**PROMPT**:
Reproduce every entry below precisely. Pictures are excluded from the copy.

---------- MATERIAL FOR THE TASK ----------

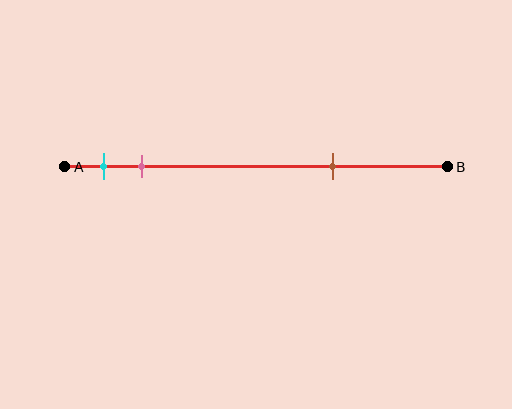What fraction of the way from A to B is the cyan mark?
The cyan mark is approximately 10% (0.1) of the way from A to B.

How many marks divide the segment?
There are 3 marks dividing the segment.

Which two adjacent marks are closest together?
The cyan and pink marks are the closest adjacent pair.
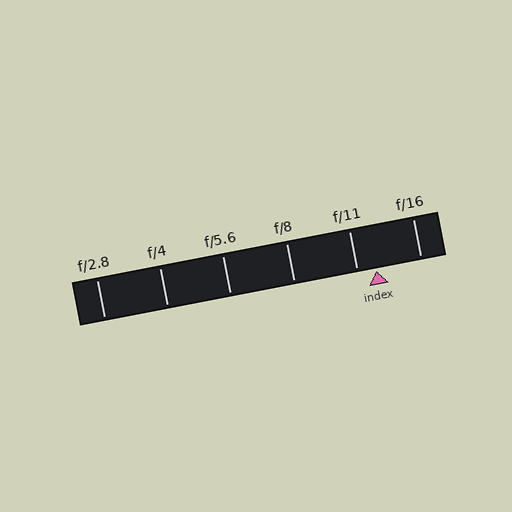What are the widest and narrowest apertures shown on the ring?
The widest aperture shown is f/2.8 and the narrowest is f/16.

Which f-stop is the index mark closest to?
The index mark is closest to f/11.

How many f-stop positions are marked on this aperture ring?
There are 6 f-stop positions marked.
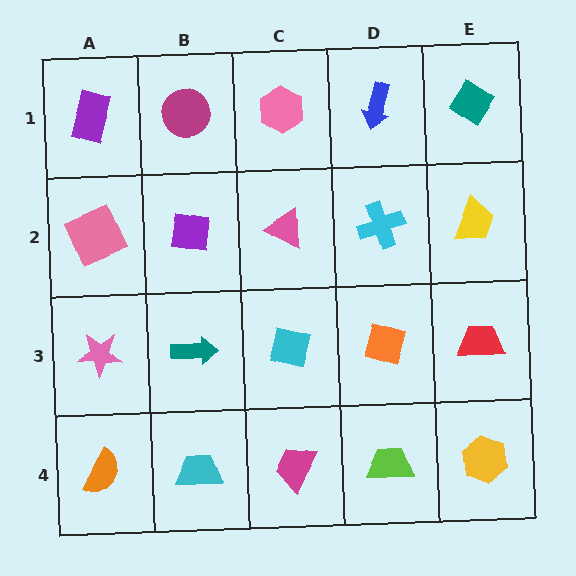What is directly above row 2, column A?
A purple rectangle.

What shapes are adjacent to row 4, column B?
A teal arrow (row 3, column B), an orange semicircle (row 4, column A), a magenta trapezoid (row 4, column C).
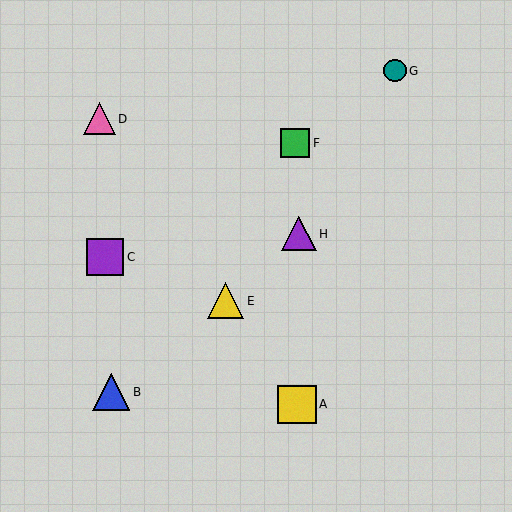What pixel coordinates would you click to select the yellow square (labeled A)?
Click at (297, 405) to select the yellow square A.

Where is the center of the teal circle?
The center of the teal circle is at (395, 71).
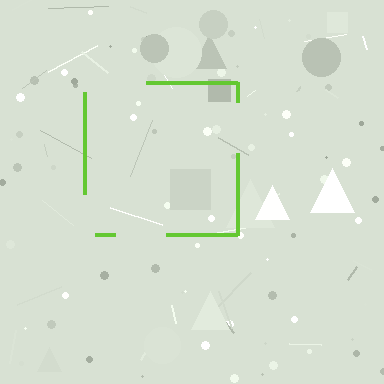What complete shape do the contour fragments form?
The contour fragments form a square.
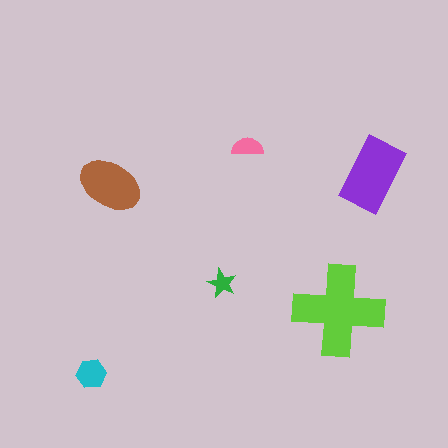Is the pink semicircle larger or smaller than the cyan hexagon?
Smaller.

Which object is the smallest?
The green star.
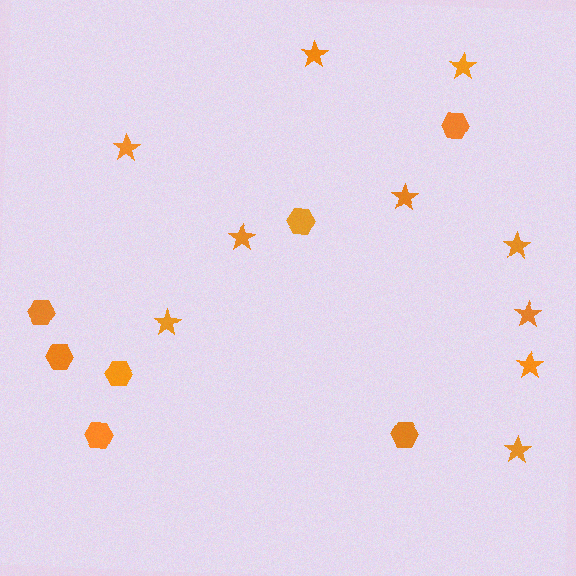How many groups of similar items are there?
There are 2 groups: one group of hexagons (7) and one group of stars (10).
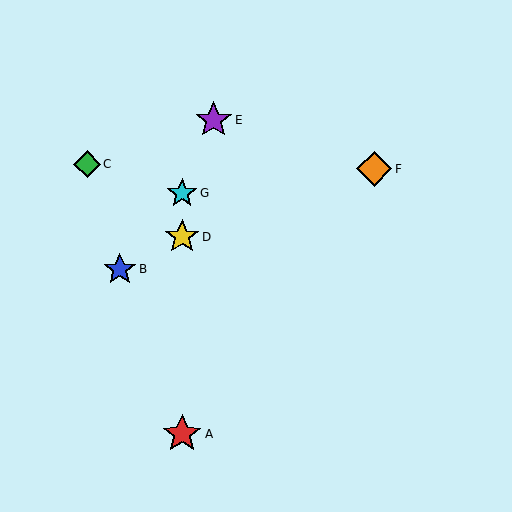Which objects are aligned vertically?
Objects A, D, G are aligned vertically.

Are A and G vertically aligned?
Yes, both are at x≈182.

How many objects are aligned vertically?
3 objects (A, D, G) are aligned vertically.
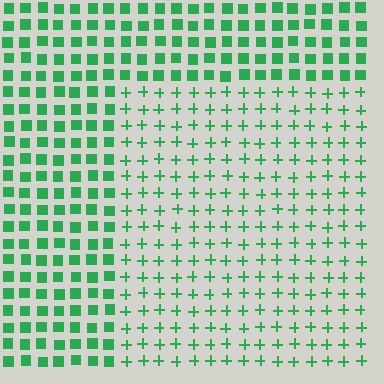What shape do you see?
I see a rectangle.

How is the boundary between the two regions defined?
The boundary is defined by a change in element shape: plus signs inside vs. squares outside. All elements share the same color and spacing.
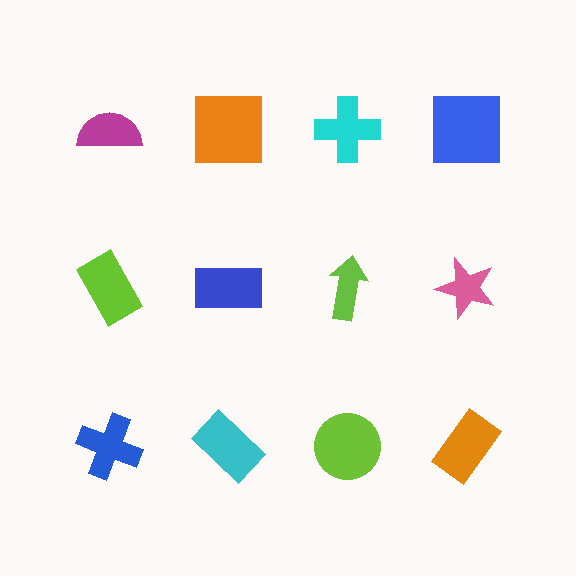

----------

**EXERCISE SOLUTION**:
What fraction of the way from A to B is the cyan mark?
The cyan mark is approximately 10% (0.1) of the way from A to B.

How many marks divide the segment?
There are 3 marks dividing the segment.

Which two adjacent marks are closest together?
The cyan and pink marks are the closest adjacent pair.
What are the widest and narrowest apertures shown on the ring?
The widest aperture shown is f/2.8 and the narrowest is f/16.

Which f-stop is the index mark closest to?
The index mark is closest to f/11.

How many f-stop positions are marked on this aperture ring?
There are 6 f-stop positions marked.
What is directly above row 2, column A?
A purple rectangle.

What shapes are adjacent to row 4, column B?
A teal arrow (row 3, column B), an orange semicircle (row 4, column A), a magenta trapezoid (row 4, column C).
What pixel coordinates would you click to select the yellow square (labeled A)?
Click at (297, 405) to select the yellow square A.

Where is the center of the teal circle?
The center of the teal circle is at (395, 71).
What complete shape do the contour fragments form?
The contour fragments form a square.
Is the pink semicircle larger or smaller than the cyan hexagon?
Smaller.

Which object is the smallest?
The green star.
How many groups of similar items are there?
There are 2 groups: one group of hexagons (7) and one group of stars (10).
Which objects are aligned vertically?
Objects A, D, G are aligned vertically.

Are A and G vertically aligned?
Yes, both are at x≈182.

How many objects are aligned vertically?
3 objects (A, D, G) are aligned vertically.
What shape do you see?
I see a rectangle.

How is the boundary between the two regions defined?
The boundary is defined by a change in element shape: plus signs inside vs. squares outside. All elements share the same color and spacing.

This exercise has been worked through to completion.